[WHAT YOU WILL DO]
Copy the data that follows exactly. Include no pictures.
**** SUPPLIED ENTRIES
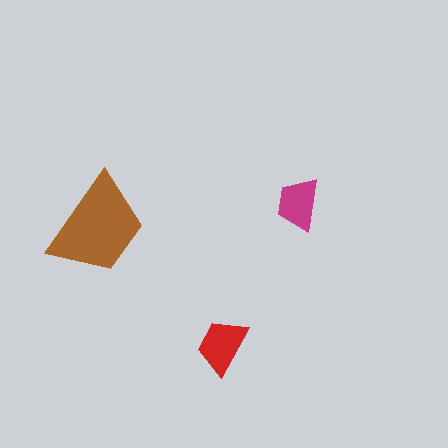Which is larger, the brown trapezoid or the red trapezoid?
The brown one.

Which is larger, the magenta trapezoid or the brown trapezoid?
The brown one.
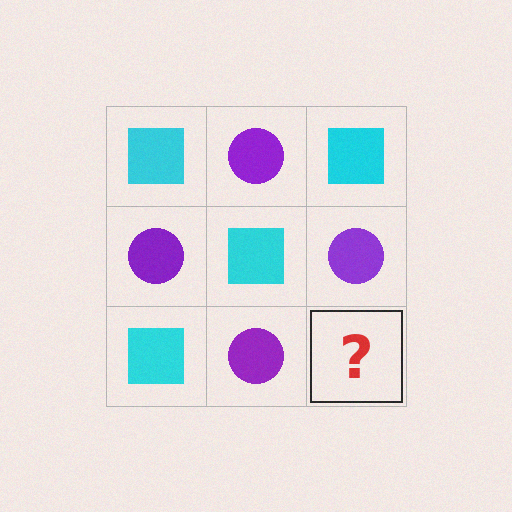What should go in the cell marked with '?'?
The missing cell should contain a cyan square.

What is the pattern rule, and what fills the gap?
The rule is that it alternates cyan square and purple circle in a checkerboard pattern. The gap should be filled with a cyan square.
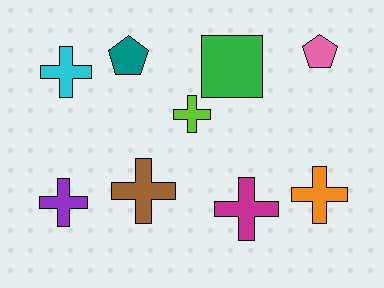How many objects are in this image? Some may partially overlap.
There are 9 objects.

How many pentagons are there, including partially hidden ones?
There are 2 pentagons.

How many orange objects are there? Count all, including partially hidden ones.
There is 1 orange object.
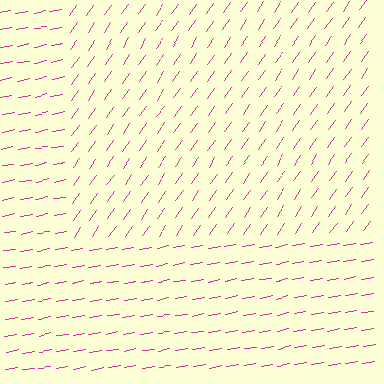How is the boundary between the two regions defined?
The boundary is defined purely by a change in line orientation (approximately 45 degrees difference). All lines are the same color and thickness.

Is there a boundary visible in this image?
Yes, there is a texture boundary formed by a change in line orientation.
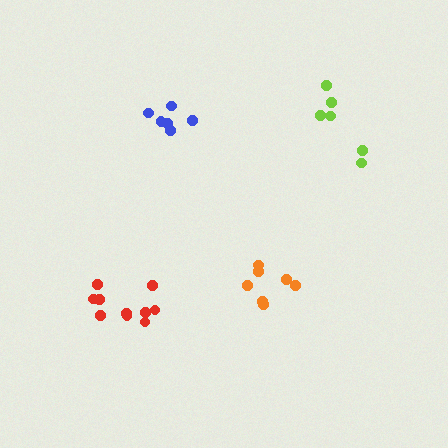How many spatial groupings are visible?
There are 4 spatial groupings.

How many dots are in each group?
Group 1: 10 dots, Group 2: 6 dots, Group 3: 7 dots, Group 4: 6 dots (29 total).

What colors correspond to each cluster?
The clusters are colored: red, blue, orange, lime.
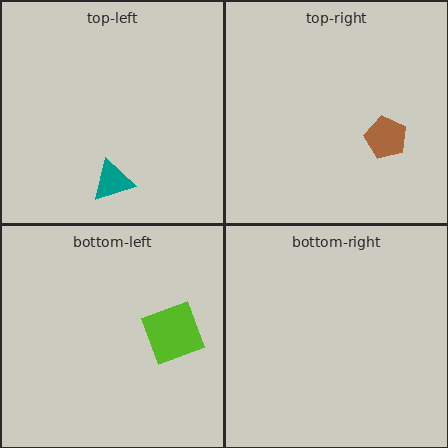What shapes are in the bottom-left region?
The lime diamond.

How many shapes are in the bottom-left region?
1.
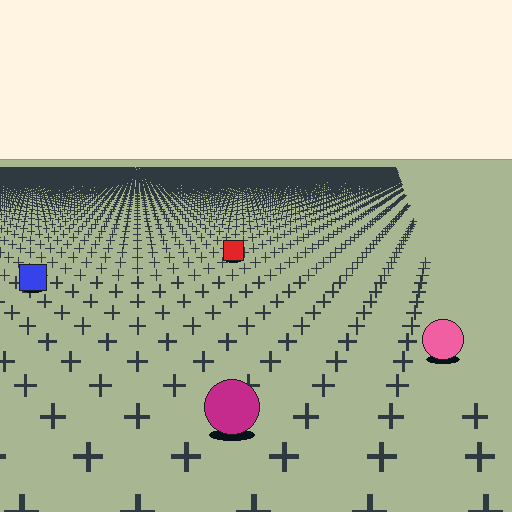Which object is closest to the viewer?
The magenta circle is closest. The texture marks near it are larger and more spread out.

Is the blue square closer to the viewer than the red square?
Yes. The blue square is closer — you can tell from the texture gradient: the ground texture is coarser near it.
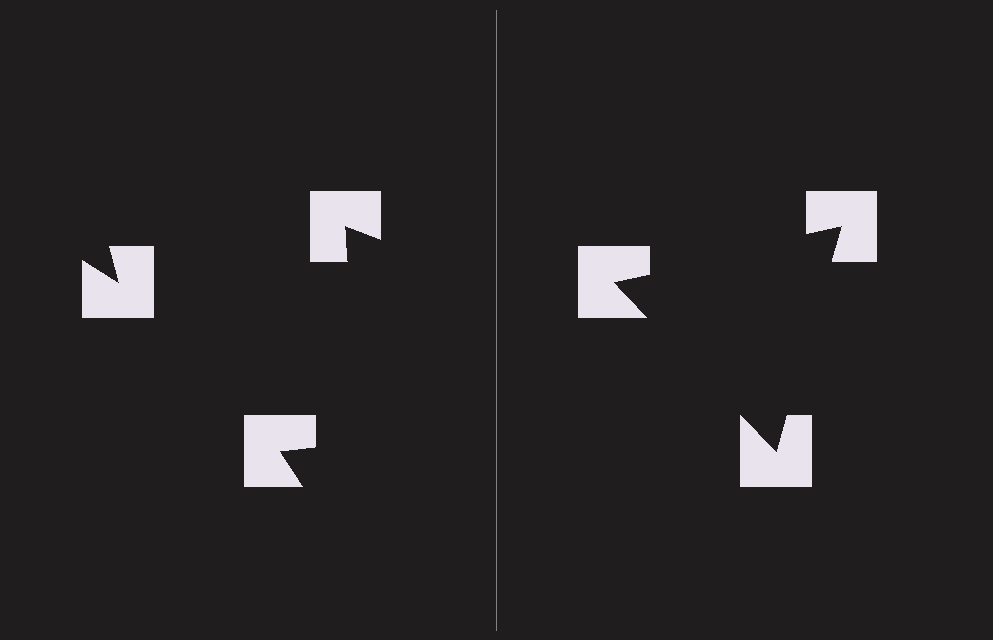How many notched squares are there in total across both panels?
6 — 3 on each side.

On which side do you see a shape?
An illusory triangle appears on the right side. On the left side the wedge cuts are rotated, so no coherent shape forms.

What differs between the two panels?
The notched squares are positioned identically on both sides; only the wedge orientations differ. On the right they align to a triangle; on the left they are misaligned.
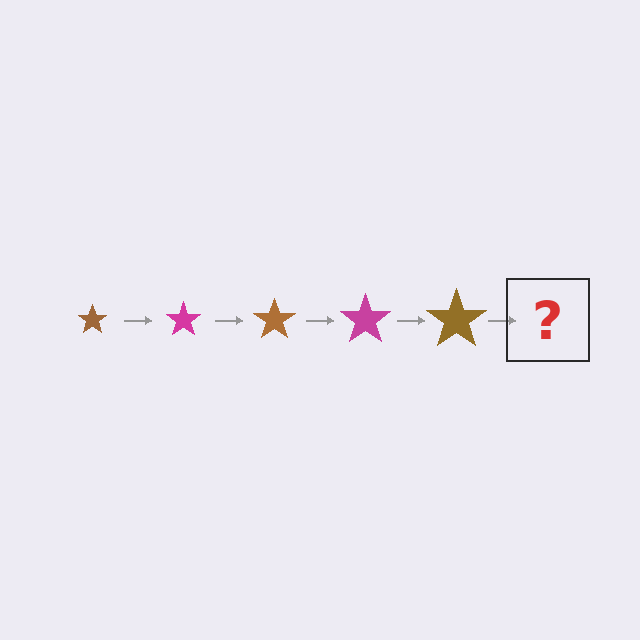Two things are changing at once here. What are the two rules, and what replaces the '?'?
The two rules are that the star grows larger each step and the color cycles through brown and magenta. The '?' should be a magenta star, larger than the previous one.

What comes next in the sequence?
The next element should be a magenta star, larger than the previous one.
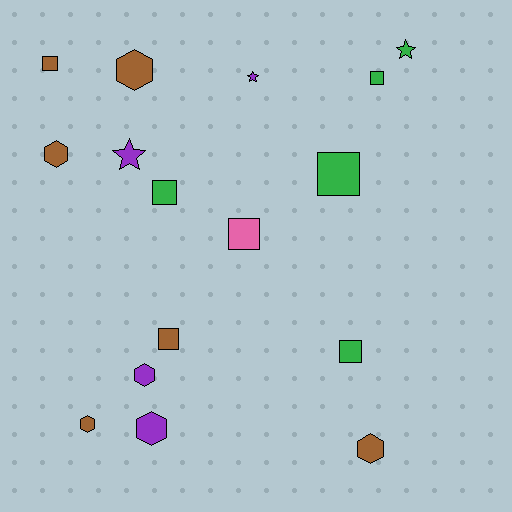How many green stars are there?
There is 1 green star.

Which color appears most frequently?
Brown, with 6 objects.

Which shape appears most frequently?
Square, with 7 objects.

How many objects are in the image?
There are 16 objects.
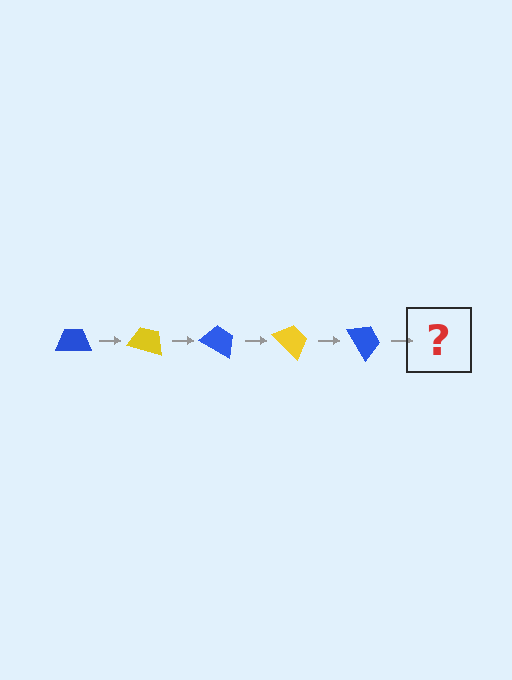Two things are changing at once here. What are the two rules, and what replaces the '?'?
The two rules are that it rotates 15 degrees clockwise each step and the color cycles through blue and yellow. The '?' should be a yellow trapezoid, rotated 75 degrees clockwise from the start.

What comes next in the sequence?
The next element should be a yellow trapezoid, rotated 75 degrees clockwise from the start.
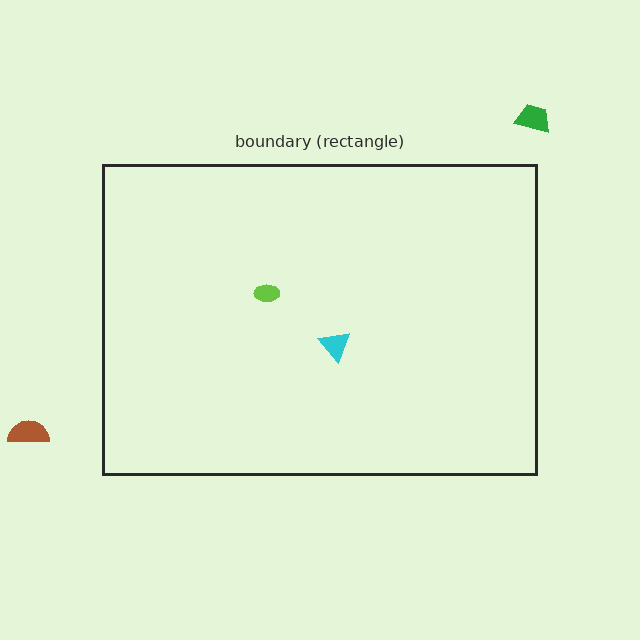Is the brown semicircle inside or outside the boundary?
Outside.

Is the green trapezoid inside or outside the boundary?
Outside.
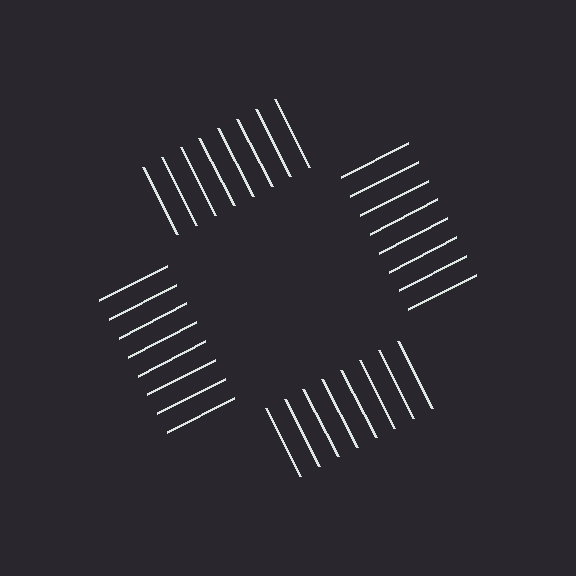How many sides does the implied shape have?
4 sides — the line-ends trace a square.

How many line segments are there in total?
32 — 8 along each of the 4 edges.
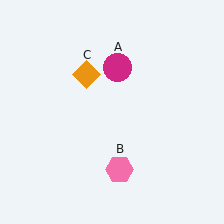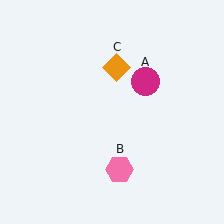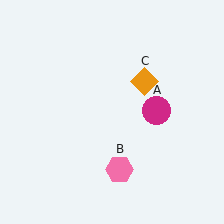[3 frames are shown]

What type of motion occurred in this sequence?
The magenta circle (object A), orange diamond (object C) rotated clockwise around the center of the scene.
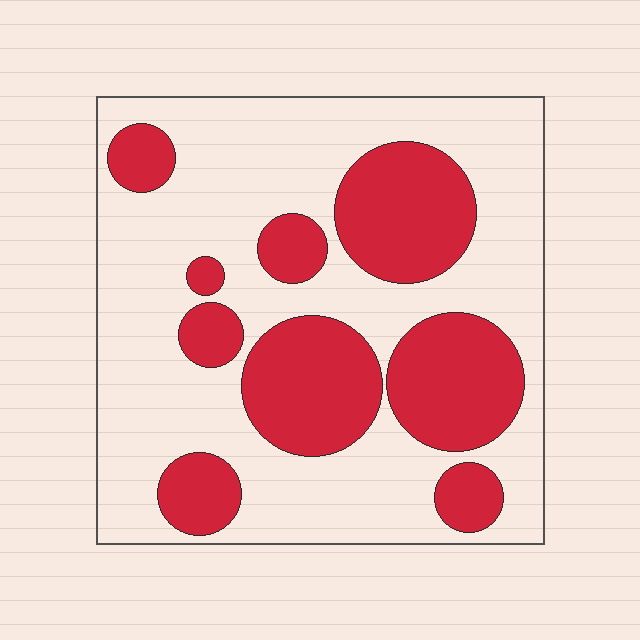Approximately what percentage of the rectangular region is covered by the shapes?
Approximately 35%.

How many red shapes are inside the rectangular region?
9.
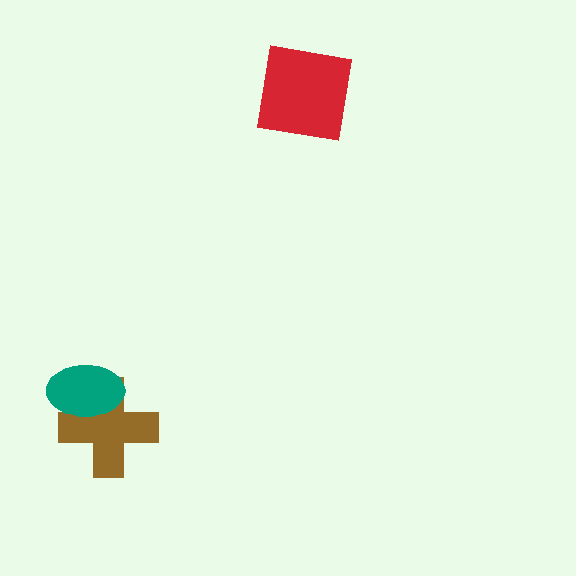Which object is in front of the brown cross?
The teal ellipse is in front of the brown cross.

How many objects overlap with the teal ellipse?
1 object overlaps with the teal ellipse.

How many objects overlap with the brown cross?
1 object overlaps with the brown cross.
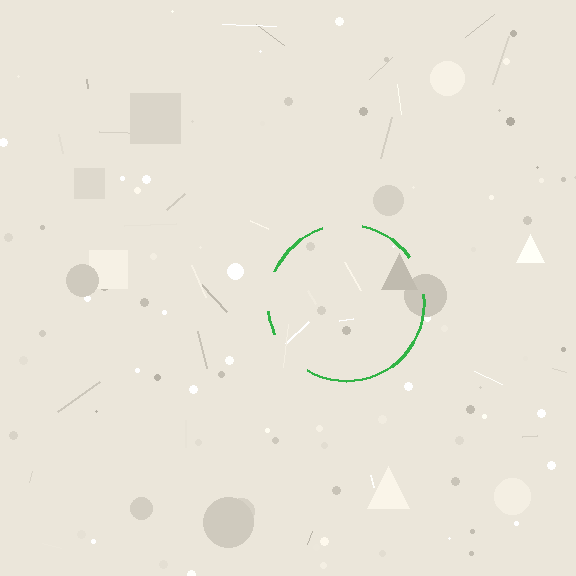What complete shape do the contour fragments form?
The contour fragments form a circle.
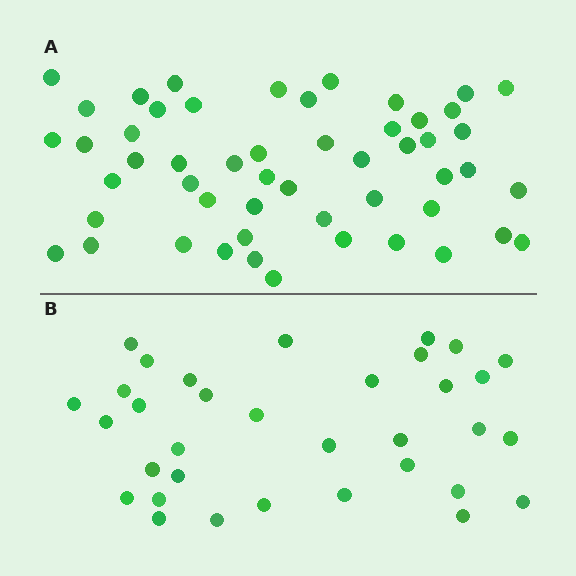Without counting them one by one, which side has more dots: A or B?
Region A (the top region) has more dots.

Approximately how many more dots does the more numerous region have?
Region A has approximately 20 more dots than region B.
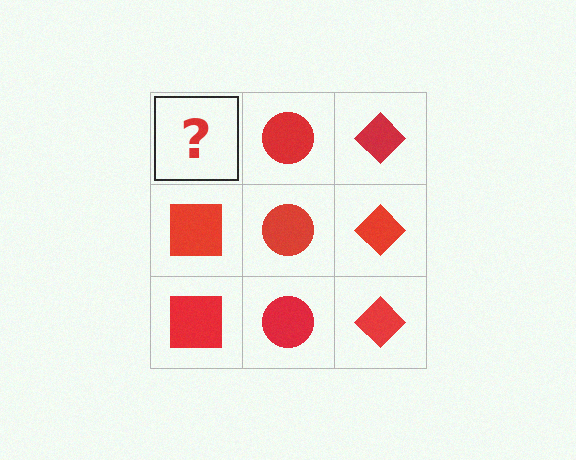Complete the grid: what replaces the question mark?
The question mark should be replaced with a red square.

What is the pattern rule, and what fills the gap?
The rule is that each column has a consistent shape. The gap should be filled with a red square.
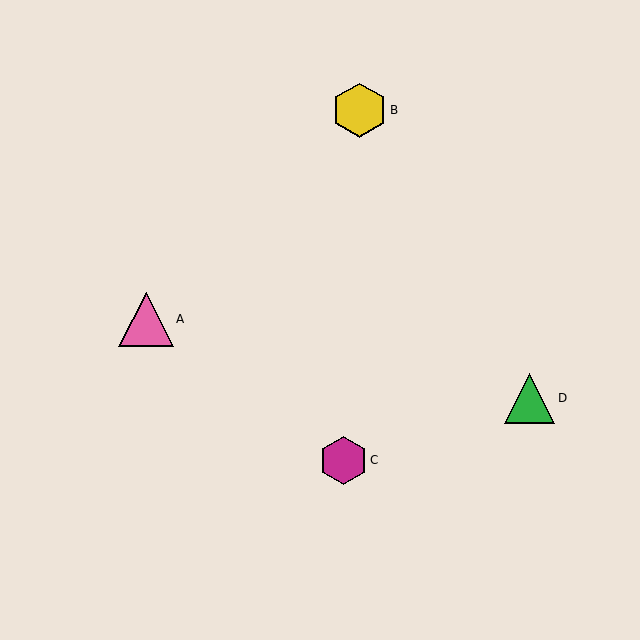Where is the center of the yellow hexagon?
The center of the yellow hexagon is at (360, 110).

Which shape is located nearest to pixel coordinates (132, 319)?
The pink triangle (labeled A) at (146, 319) is nearest to that location.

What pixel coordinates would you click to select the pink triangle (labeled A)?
Click at (146, 319) to select the pink triangle A.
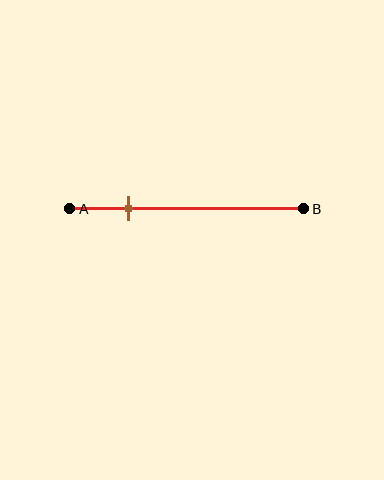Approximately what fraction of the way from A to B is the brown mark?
The brown mark is approximately 25% of the way from A to B.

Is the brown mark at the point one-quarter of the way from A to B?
Yes, the mark is approximately at the one-quarter point.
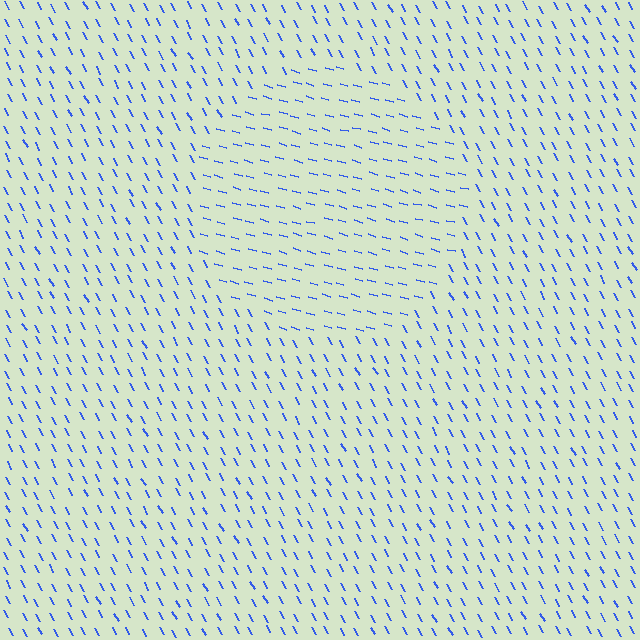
********
[THE SOLUTION]
Which is larger, the brown trapezoid or the red trapezoid?
The brown one.

Which is larger, the magenta trapezoid or the brown trapezoid?
The brown one.
What should go in the cell marked with '?'?
The missing cell should contain a cyan square.

What is the pattern rule, and what fills the gap?
The rule is that it alternates cyan square and purple circle in a checkerboard pattern. The gap should be filled with a cyan square.
How many objects are in this image? Some may partially overlap.
There are 9 objects.

How many pentagons are there, including partially hidden ones?
There are 2 pentagons.

How many orange objects are there? Count all, including partially hidden ones.
There is 1 orange object.
How is the boundary between the two regions defined?
The boundary is defined purely by a change in line orientation (approximately 45 degrees difference). All lines are the same color and thickness.

Is there a boundary visible in this image?
Yes, there is a texture boundary formed by a change in line orientation.
How many spatial groupings are visible?
There are 4 spatial groupings.

How many dots are in each group?
Group 1: 10 dots, Group 2: 6 dots, Group 3: 7 dots, Group 4: 6 dots (29 total).

What colors correspond to each cluster?
The clusters are colored: red, blue, orange, lime.
What shapes are in the bottom-left region?
The lime diamond.

How many shapes are in the bottom-left region?
1.
Which object is closest to the viewer?
The magenta circle is closest. The texture marks near it are larger and more spread out.

Is the blue square closer to the viewer than the red square?
Yes. The blue square is closer — you can tell from the texture gradient: the ground texture is coarser near it.
How many notched squares are there in total across both panels?
6 — 3 on each side.

On which side do you see a shape?
An illusory triangle appears on the right side. On the left side the wedge cuts are rotated, so no coherent shape forms.

What differs between the two panels?
The notched squares are positioned identically on both sides; only the wedge orientations differ. On the right they align to a triangle; on the left they are misaligned.
Two things are changing at once here. What are the two rules, and what replaces the '?'?
The two rules are that the star grows larger each step and the color cycles through brown and magenta. The '?' should be a magenta star, larger than the previous one.

What comes next in the sequence?
The next element should be a magenta star, larger than the previous one.
How many green stars are there?
There is 1 green star.

Which color appears most frequently?
Brown, with 6 objects.

Which shape appears most frequently?
Square, with 7 objects.

How many objects are in the image?
There are 16 objects.
Two things are changing at once here. What are the two rules, and what replaces the '?'?
The two rules are that it rotates 15 degrees clockwise each step and the color cycles through blue and yellow. The '?' should be a yellow trapezoid, rotated 75 degrees clockwise from the start.

What comes next in the sequence?
The next element should be a yellow trapezoid, rotated 75 degrees clockwise from the start.
Is the brown semicircle inside or outside the boundary?
Outside.

Is the green trapezoid inside or outside the boundary?
Outside.
How many sides does the implied shape have?
4 sides — the line-ends trace a square.

How many line segments are there in total?
32 — 8 along each of the 4 edges.
[3 frames are shown]

What type of motion occurred in this sequence?
The magenta circle (object A), orange diamond (object C) rotated clockwise around the center of the scene.
Approximately what percentage of the rectangular region is covered by the shapes?
Approximately 35%.

How many red shapes are inside the rectangular region?
9.
Which object is in front of the brown cross?
The teal ellipse is in front of the brown cross.

How many objects overlap with the teal ellipse?
1 object overlaps with the teal ellipse.

How many objects overlap with the brown cross?
1 object overlaps with the brown cross.
What complete shape do the contour fragments form?
The contour fragments form a circle.
Without counting them one by one, which side has more dots: A or B?
Region A (the top region) has more dots.

Approximately how many more dots does the more numerous region have?
Region A has approximately 20 more dots than region B.
Complete the grid: what replaces the question mark?
The question mark should be replaced with a red square.

What is the pattern rule, and what fills the gap?
The rule is that each column has a consistent shape. The gap should be filled with a red square.
Where is the center of the yellow hexagon?
The center of the yellow hexagon is at (360, 110).

Which shape is located nearest to pixel coordinates (132, 319)?
The pink triangle (labeled A) at (146, 319) is nearest to that location.

What pixel coordinates would you click to select the pink triangle (labeled A)?
Click at (146, 319) to select the pink triangle A.
Approximately what fraction of the way from A to B is the brown mark?
The brown mark is approximately 25% of the way from A to B.

Is the brown mark at the point one-quarter of the way from A to B?
Yes, the mark is approximately at the one-quarter point.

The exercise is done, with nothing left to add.